Objective: Every record should be copied exactly, except that pictures are to be omitted.

Data shown:
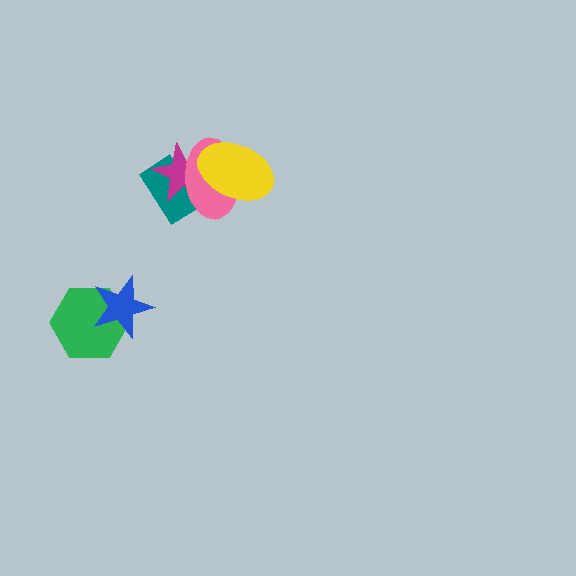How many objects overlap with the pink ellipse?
3 objects overlap with the pink ellipse.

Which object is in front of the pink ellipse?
The yellow ellipse is in front of the pink ellipse.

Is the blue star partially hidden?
No, no other shape covers it.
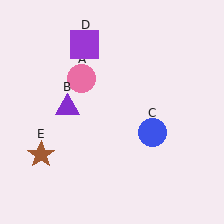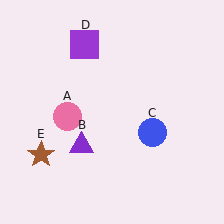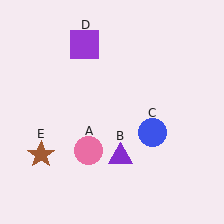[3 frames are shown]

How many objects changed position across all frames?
2 objects changed position: pink circle (object A), purple triangle (object B).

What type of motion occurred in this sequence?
The pink circle (object A), purple triangle (object B) rotated counterclockwise around the center of the scene.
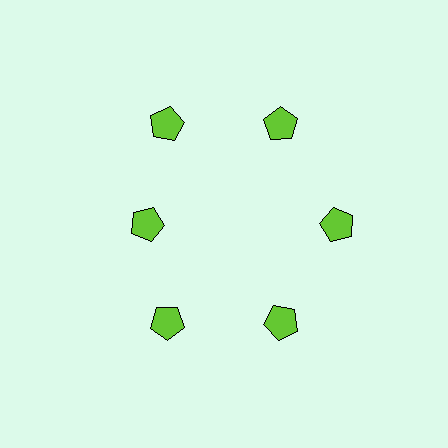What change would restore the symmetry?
The symmetry would be restored by moving it outward, back onto the ring so that all 6 pentagons sit at equal angles and equal distance from the center.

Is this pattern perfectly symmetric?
No. The 6 lime pentagons are arranged in a ring, but one element near the 9 o'clock position is pulled inward toward the center, breaking the 6-fold rotational symmetry.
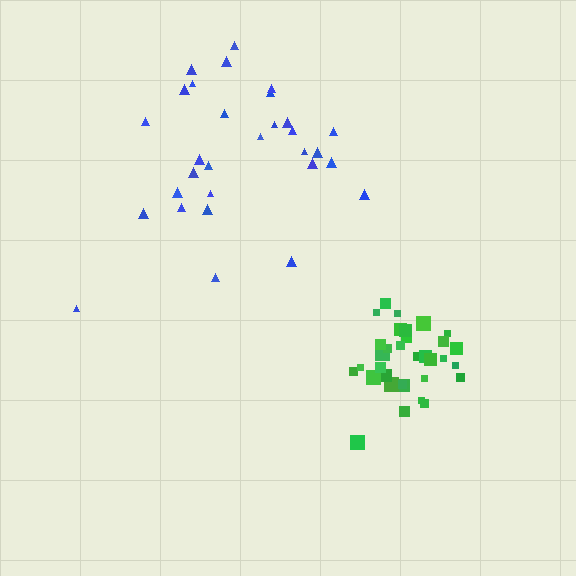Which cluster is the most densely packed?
Green.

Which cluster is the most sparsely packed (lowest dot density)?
Blue.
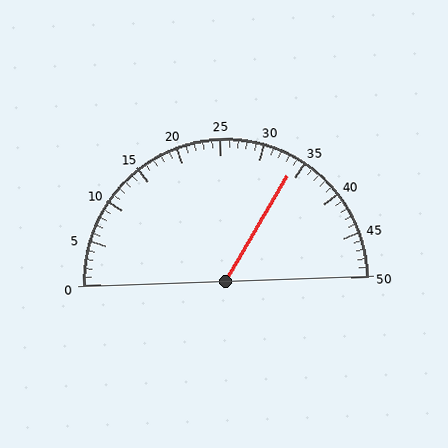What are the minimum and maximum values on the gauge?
The gauge ranges from 0 to 50.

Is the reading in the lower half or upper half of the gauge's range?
The reading is in the upper half of the range (0 to 50).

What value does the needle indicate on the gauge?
The needle indicates approximately 34.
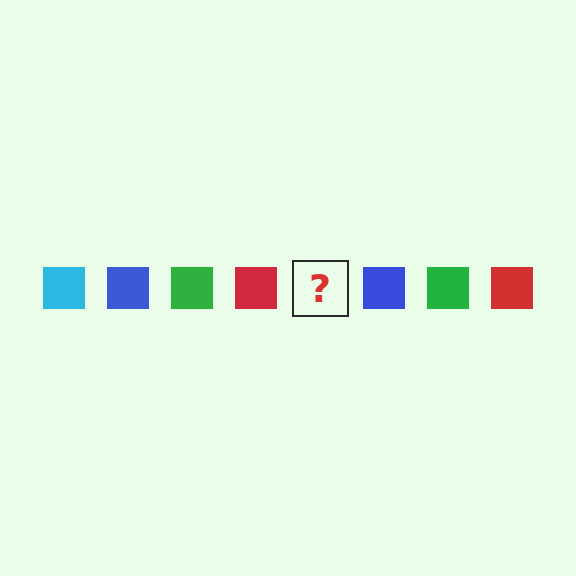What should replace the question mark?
The question mark should be replaced with a cyan square.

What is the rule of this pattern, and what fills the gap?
The rule is that the pattern cycles through cyan, blue, green, red squares. The gap should be filled with a cyan square.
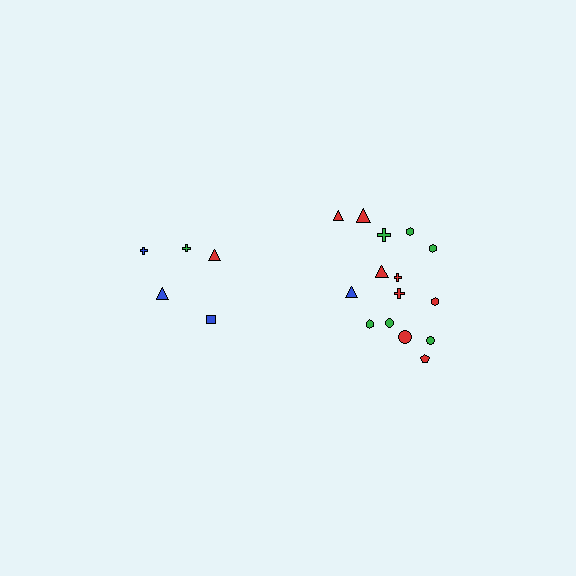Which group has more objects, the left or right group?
The right group.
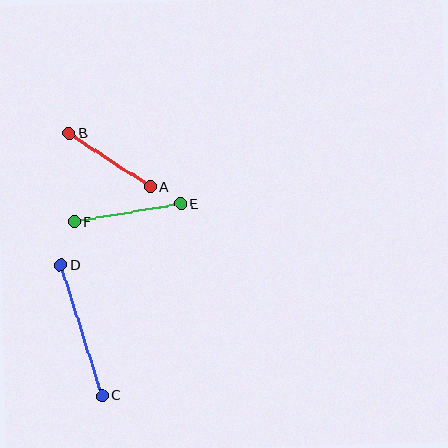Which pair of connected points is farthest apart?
Points C and D are farthest apart.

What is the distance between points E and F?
The distance is approximately 108 pixels.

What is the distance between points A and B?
The distance is approximately 97 pixels.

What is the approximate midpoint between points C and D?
The midpoint is at approximately (81, 331) pixels.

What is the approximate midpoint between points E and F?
The midpoint is at approximately (127, 213) pixels.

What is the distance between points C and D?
The distance is approximately 137 pixels.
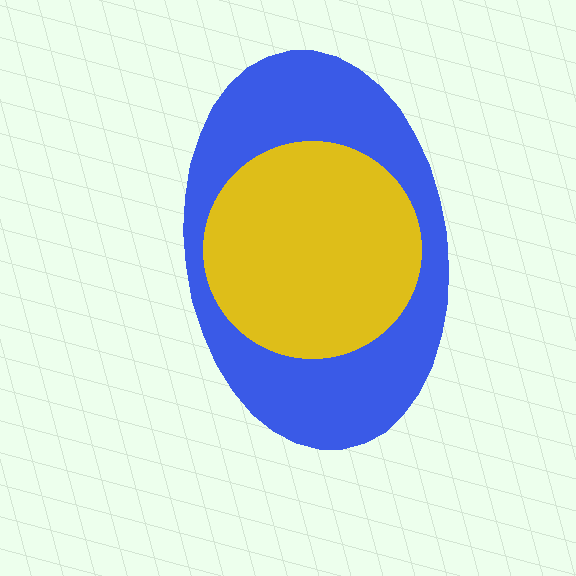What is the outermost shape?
The blue ellipse.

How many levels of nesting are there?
2.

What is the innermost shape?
The yellow circle.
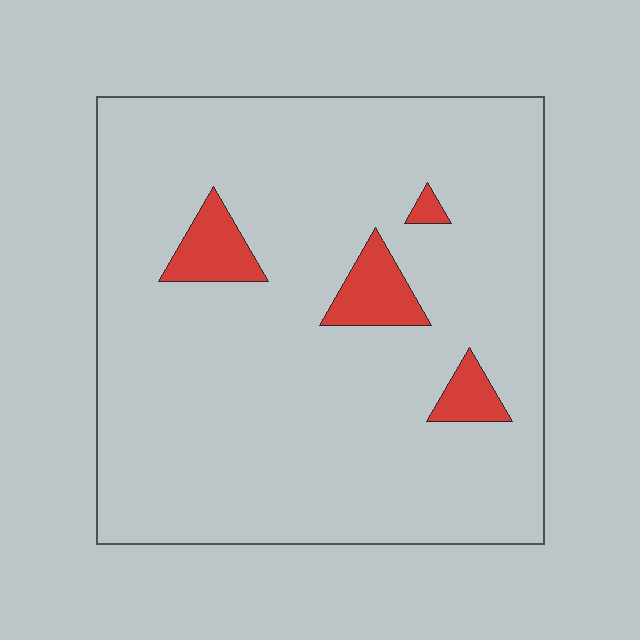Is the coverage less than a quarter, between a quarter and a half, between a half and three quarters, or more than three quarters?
Less than a quarter.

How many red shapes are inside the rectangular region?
4.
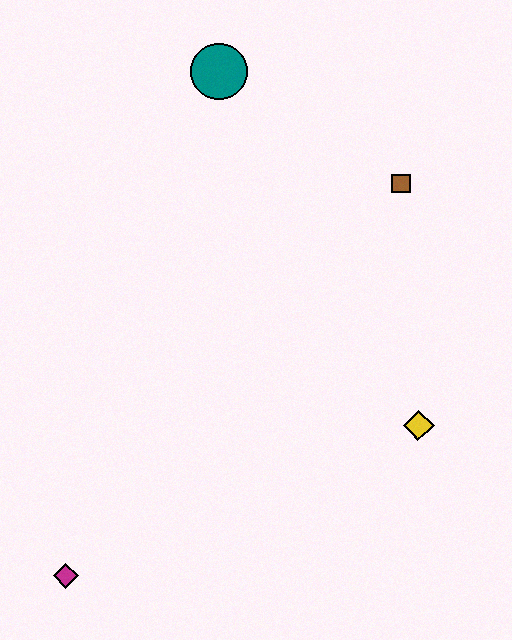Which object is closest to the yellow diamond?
The brown square is closest to the yellow diamond.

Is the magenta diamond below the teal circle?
Yes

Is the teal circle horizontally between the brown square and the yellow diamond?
No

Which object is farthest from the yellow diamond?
The teal circle is farthest from the yellow diamond.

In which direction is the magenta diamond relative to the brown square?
The magenta diamond is below the brown square.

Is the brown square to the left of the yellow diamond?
Yes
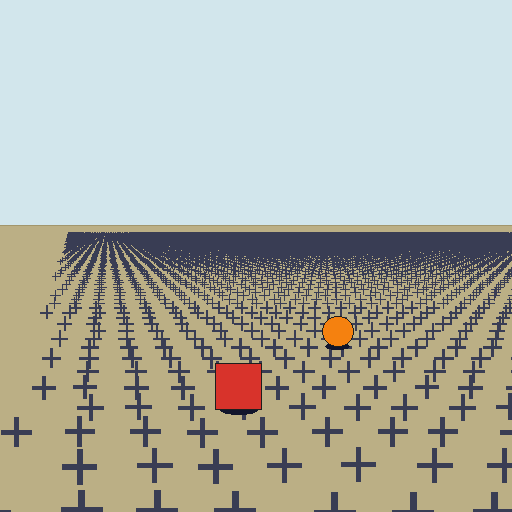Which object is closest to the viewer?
The red square is closest. The texture marks near it are larger and more spread out.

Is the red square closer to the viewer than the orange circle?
Yes. The red square is closer — you can tell from the texture gradient: the ground texture is coarser near it.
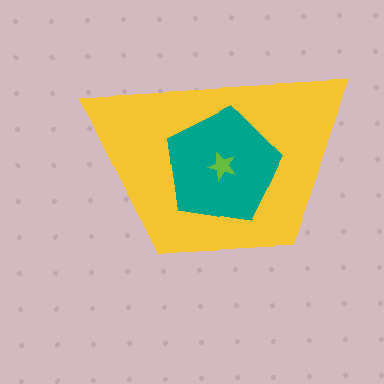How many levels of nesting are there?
3.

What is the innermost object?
The lime star.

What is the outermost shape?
The yellow trapezoid.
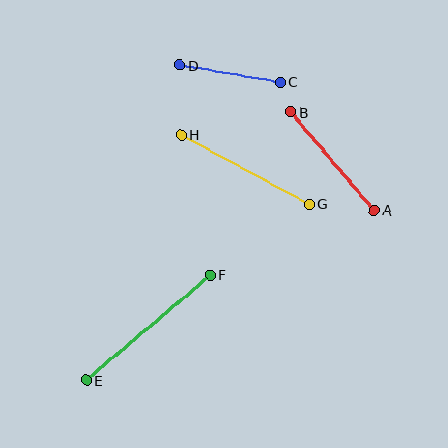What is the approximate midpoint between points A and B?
The midpoint is at approximately (332, 161) pixels.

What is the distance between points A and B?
The distance is approximately 129 pixels.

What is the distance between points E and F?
The distance is approximately 163 pixels.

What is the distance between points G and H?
The distance is approximately 146 pixels.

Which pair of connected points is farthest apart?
Points E and F are farthest apart.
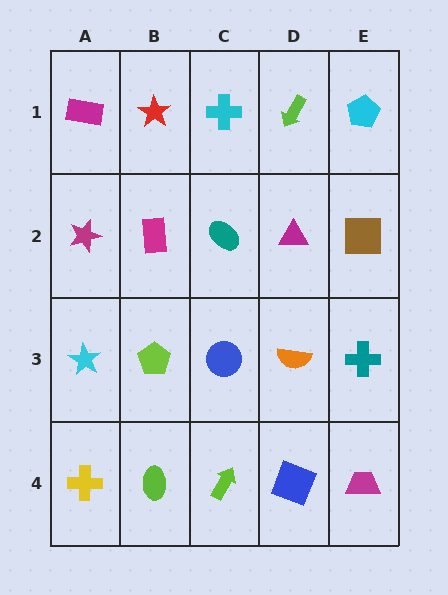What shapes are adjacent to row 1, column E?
A brown square (row 2, column E), a lime arrow (row 1, column D).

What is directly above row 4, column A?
A cyan star.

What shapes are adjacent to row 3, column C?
A teal ellipse (row 2, column C), a lime arrow (row 4, column C), a lime pentagon (row 3, column B), an orange semicircle (row 3, column D).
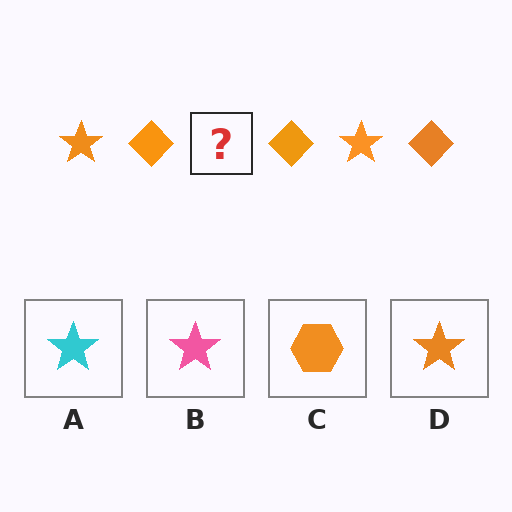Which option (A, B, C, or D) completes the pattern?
D.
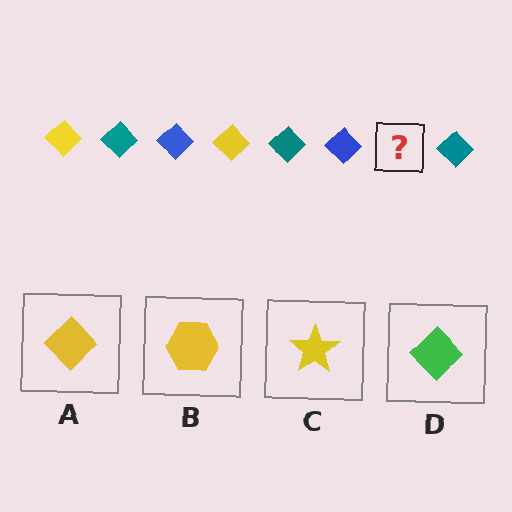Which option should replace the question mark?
Option A.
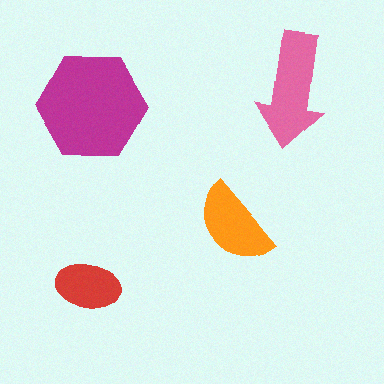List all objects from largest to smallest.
The magenta hexagon, the pink arrow, the orange semicircle, the red ellipse.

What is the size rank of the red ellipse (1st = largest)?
4th.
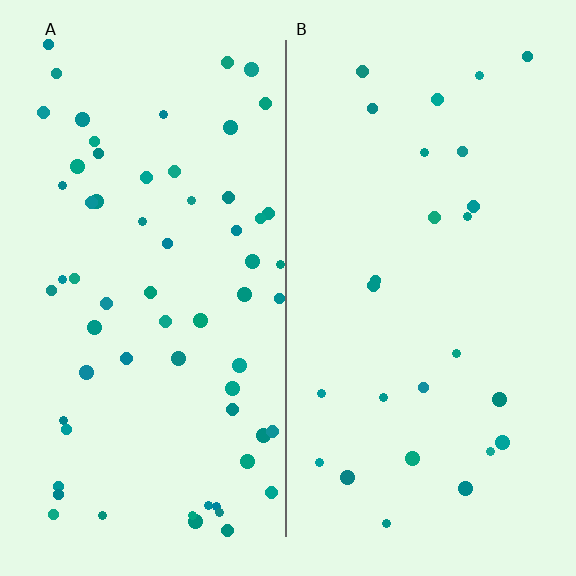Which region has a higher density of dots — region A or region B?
A (the left).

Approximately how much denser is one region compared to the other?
Approximately 2.5× — region A over region B.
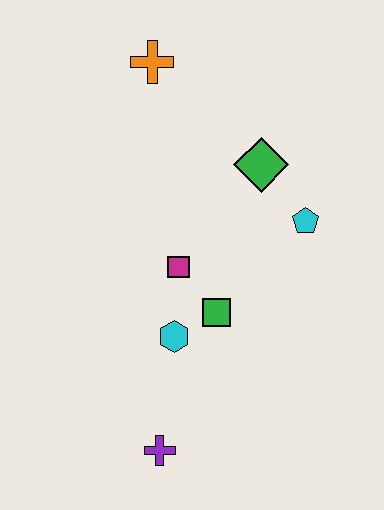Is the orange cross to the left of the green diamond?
Yes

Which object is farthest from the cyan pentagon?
The purple cross is farthest from the cyan pentagon.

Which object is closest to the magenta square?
The green square is closest to the magenta square.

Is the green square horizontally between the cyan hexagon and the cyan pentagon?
Yes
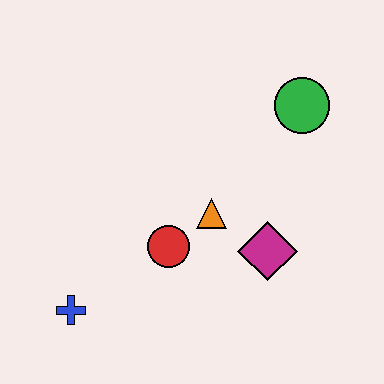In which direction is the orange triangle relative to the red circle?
The orange triangle is to the right of the red circle.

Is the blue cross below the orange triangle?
Yes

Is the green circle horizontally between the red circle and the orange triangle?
No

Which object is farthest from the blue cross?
The green circle is farthest from the blue cross.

Result for this task:
How many objects overlap with the pink ellipse?
3 objects overlap with the pink ellipse.

Which object is in front of the pink ellipse?
The yellow ellipse is in front of the pink ellipse.

Is the blue star partially hidden?
No, no other shape covers it.
[3 frames are shown]

How many objects changed position across all frames?
2 objects changed position: pink circle (object A), purple triangle (object B).

What type of motion occurred in this sequence?
The pink circle (object A), purple triangle (object B) rotated counterclockwise around the center of the scene.
What change would restore the symmetry?
The symmetry would be restored by moving it outward, back onto the ring so that all 6 pentagons sit at equal angles and equal distance from the center.

Is this pattern perfectly symmetric?
No. The 6 lime pentagons are arranged in a ring, but one element near the 9 o'clock position is pulled inward toward the center, breaking the 6-fold rotational symmetry.
Which cluster is the most densely packed?
Green.

Which cluster is the most sparsely packed (lowest dot density)?
Blue.
What are the minimum and maximum values on the gauge?
The gauge ranges from 0 to 50.

Is the reading in the lower half or upper half of the gauge's range?
The reading is in the upper half of the range (0 to 50).

What value does the needle indicate on the gauge?
The needle indicates approximately 34.
What should replace the question mark?
The question mark should be replaced with a cyan square.

What is the rule of this pattern, and what fills the gap?
The rule is that the pattern cycles through cyan, blue, green, red squares. The gap should be filled with a cyan square.
Which group has more objects, the left or right group?
The right group.
Which pair of connected points is farthest apart?
Points C and D are farthest apart.

What is the distance between points E and F?
The distance is approximately 108 pixels.

What is the distance between points A and B?
The distance is approximately 97 pixels.

What is the approximate midpoint between points C and D?
The midpoint is at approximately (81, 331) pixels.

What is the approximate midpoint between points E and F?
The midpoint is at approximately (127, 213) pixels.

What is the distance between points C and D?
The distance is approximately 137 pixels.
What is the outermost shape?
The blue ellipse.

How many levels of nesting are there?
2.

What is the innermost shape?
The yellow circle.
Is the coverage less than a quarter, between a quarter and a half, between a half and three quarters, or more than three quarters?
Less than a quarter.

How many red shapes are inside the rectangular region?
4.
Which object is closest to the yellow diamond?
The brown square is closest to the yellow diamond.

Is the magenta diamond below the teal circle?
Yes

Is the teal circle horizontally between the brown square and the yellow diamond?
No

Which object is farthest from the yellow diamond?
The teal circle is farthest from the yellow diamond.

In which direction is the magenta diamond relative to the brown square?
The magenta diamond is below the brown square.

Is the brown square to the left of the yellow diamond?
Yes
Which object is closest to the viewer?
The red square is closest. The texture marks near it are larger and more spread out.

Is the red square closer to the viewer than the orange circle?
Yes. The red square is closer — you can tell from the texture gradient: the ground texture is coarser near it.
How many levels of nesting are there?
3.

What is the innermost object?
The lime star.

What is the outermost shape?
The yellow trapezoid.
What is the approximate midpoint between points A and B?
The midpoint is at approximately (332, 161) pixels.

What is the distance between points A and B?
The distance is approximately 129 pixels.

What is the distance between points E and F?
The distance is approximately 163 pixels.

What is the distance between points G and H?
The distance is approximately 146 pixels.

Which pair of connected points is farthest apart?
Points E and F are farthest apart.
What shapes are adjacent to row 1, column E?
A brown square (row 2, column E), a lime arrow (row 1, column D).

What is directly above row 4, column A?
A cyan star.

What shapes are adjacent to row 3, column C?
A teal ellipse (row 2, column C), a lime arrow (row 4, column C), a lime pentagon (row 3, column B), an orange semicircle (row 3, column D).
Which option (A, B, C, or D) completes the pattern?
D.
Which option should replace the question mark?
Option A.
List all objects from largest to smallest.
The magenta hexagon, the pink arrow, the orange semicircle, the red ellipse.

What is the size rank of the red ellipse (1st = largest)?
4th.
Which region has a higher density of dots — region A or region B?
A (the left).

Approximately how much denser is one region compared to the other?
Approximately 2.5× — region A over region B.
Is the orange cross to the left of the green diamond?
Yes

Which object is farthest from the cyan pentagon?
The purple cross is farthest from the cyan pentagon.

Which object is closest to the magenta square?
The green square is closest to the magenta square.

Is the green square horizontally between the cyan hexagon and the cyan pentagon?
Yes
In which direction is the orange triangle relative to the red circle?
The orange triangle is to the right of the red circle.

Is the blue cross below the orange triangle?
Yes

Is the green circle horizontally between the red circle and the orange triangle?
No

Which object is farthest from the blue cross?
The green circle is farthest from the blue cross.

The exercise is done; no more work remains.